- _Supplied data_
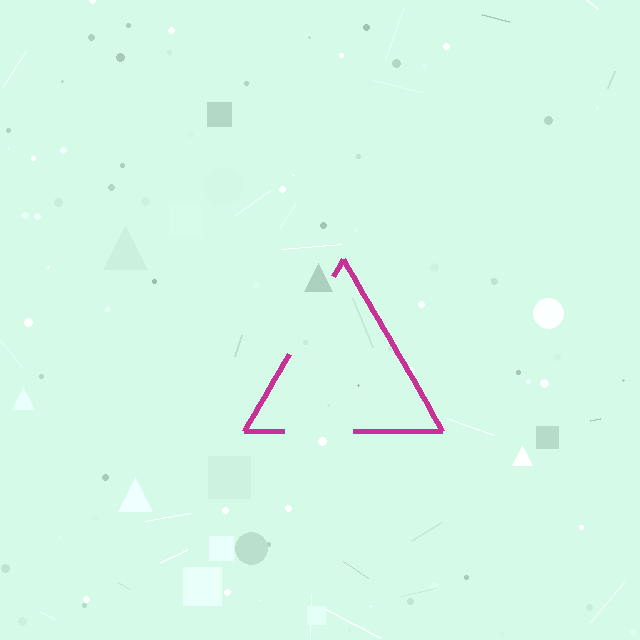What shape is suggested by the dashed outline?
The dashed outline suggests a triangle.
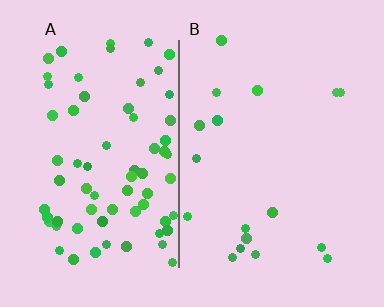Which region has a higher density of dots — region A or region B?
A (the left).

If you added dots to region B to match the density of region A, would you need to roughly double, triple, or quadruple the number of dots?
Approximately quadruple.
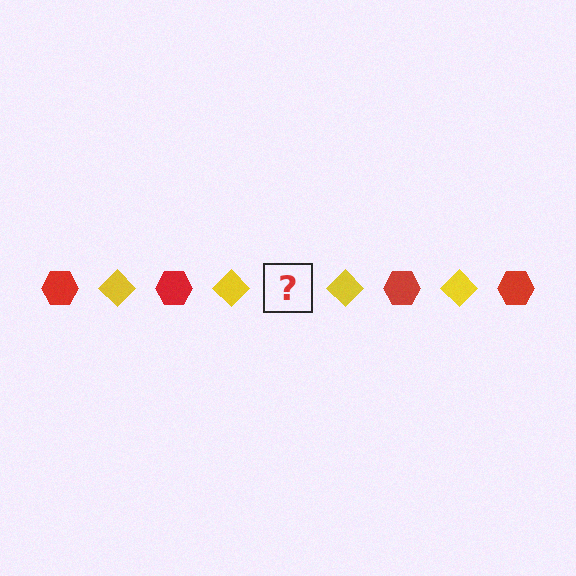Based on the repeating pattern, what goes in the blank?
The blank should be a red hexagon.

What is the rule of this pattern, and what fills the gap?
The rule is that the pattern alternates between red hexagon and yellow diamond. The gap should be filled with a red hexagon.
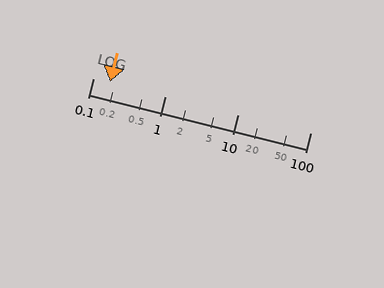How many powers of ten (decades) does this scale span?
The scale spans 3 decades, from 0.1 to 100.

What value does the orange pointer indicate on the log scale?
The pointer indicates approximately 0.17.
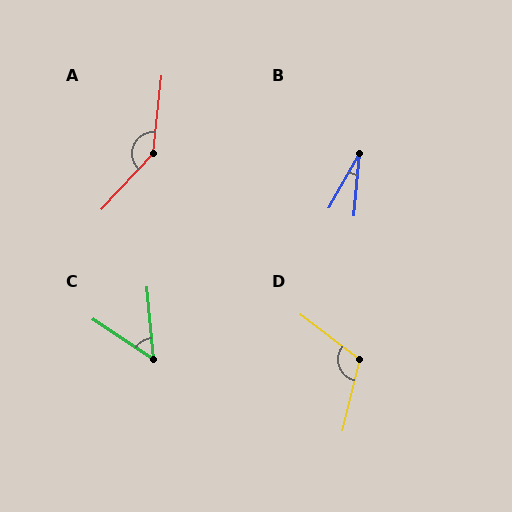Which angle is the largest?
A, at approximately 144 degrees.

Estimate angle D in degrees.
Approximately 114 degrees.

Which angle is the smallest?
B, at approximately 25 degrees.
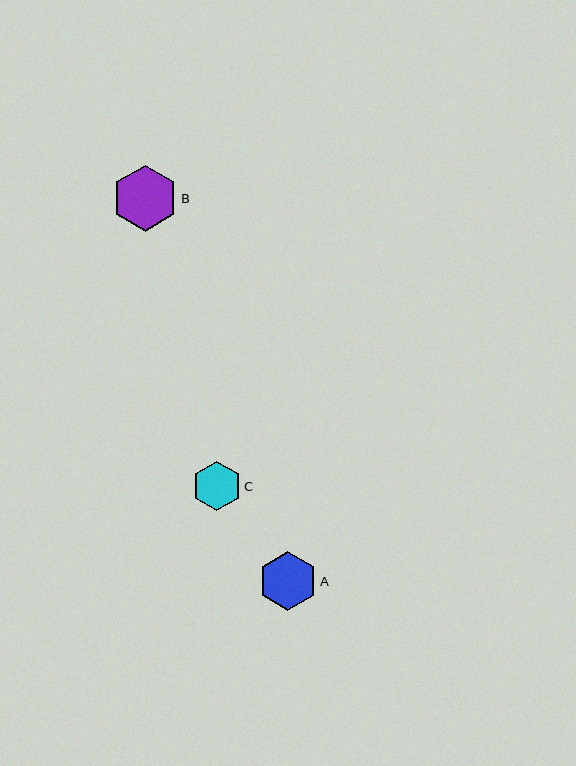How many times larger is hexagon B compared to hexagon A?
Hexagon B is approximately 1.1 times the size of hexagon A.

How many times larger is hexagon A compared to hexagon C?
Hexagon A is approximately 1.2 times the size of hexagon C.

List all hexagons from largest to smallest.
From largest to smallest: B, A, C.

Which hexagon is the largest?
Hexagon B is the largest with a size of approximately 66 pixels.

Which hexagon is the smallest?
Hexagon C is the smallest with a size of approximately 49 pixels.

- _Instruction_
Omit all pictures and write out, exactly, only the lines from the line containing "Which region has" through the last line of the entries above.

- _Answer to the task_
Which region has a higher density of dots — region A or region B?
A (the left).

If you added dots to region B to match the density of region A, would you need to roughly double, triple, or quadruple the number of dots?
Approximately quadruple.
Based on the repeating pattern, what goes in the blank?
The blank should be a red hexagon.

What is the rule of this pattern, and what fills the gap?
The rule is that the pattern alternates between red hexagon and yellow diamond. The gap should be filled with a red hexagon.
How many powers of ten (decades) does this scale span?
The scale spans 3 decades, from 0.1 to 100.

What value does the orange pointer indicate on the log scale?
The pointer indicates approximately 0.17.
Which angle is the largest?
A, at approximately 144 degrees.

Estimate angle D in degrees.
Approximately 114 degrees.

Which angle is the smallest?
B, at approximately 25 degrees.
How many times larger is hexagon B compared to hexagon A?
Hexagon B is approximately 1.1 times the size of hexagon A.

How many times larger is hexagon A compared to hexagon C?
Hexagon A is approximately 1.2 times the size of hexagon C.

List all hexagons from largest to smallest.
From largest to smallest: B, A, C.

Which hexagon is the largest?
Hexagon B is the largest with a size of approximately 66 pixels.

Which hexagon is the smallest?
Hexagon C is the smallest with a size of approximately 49 pixels.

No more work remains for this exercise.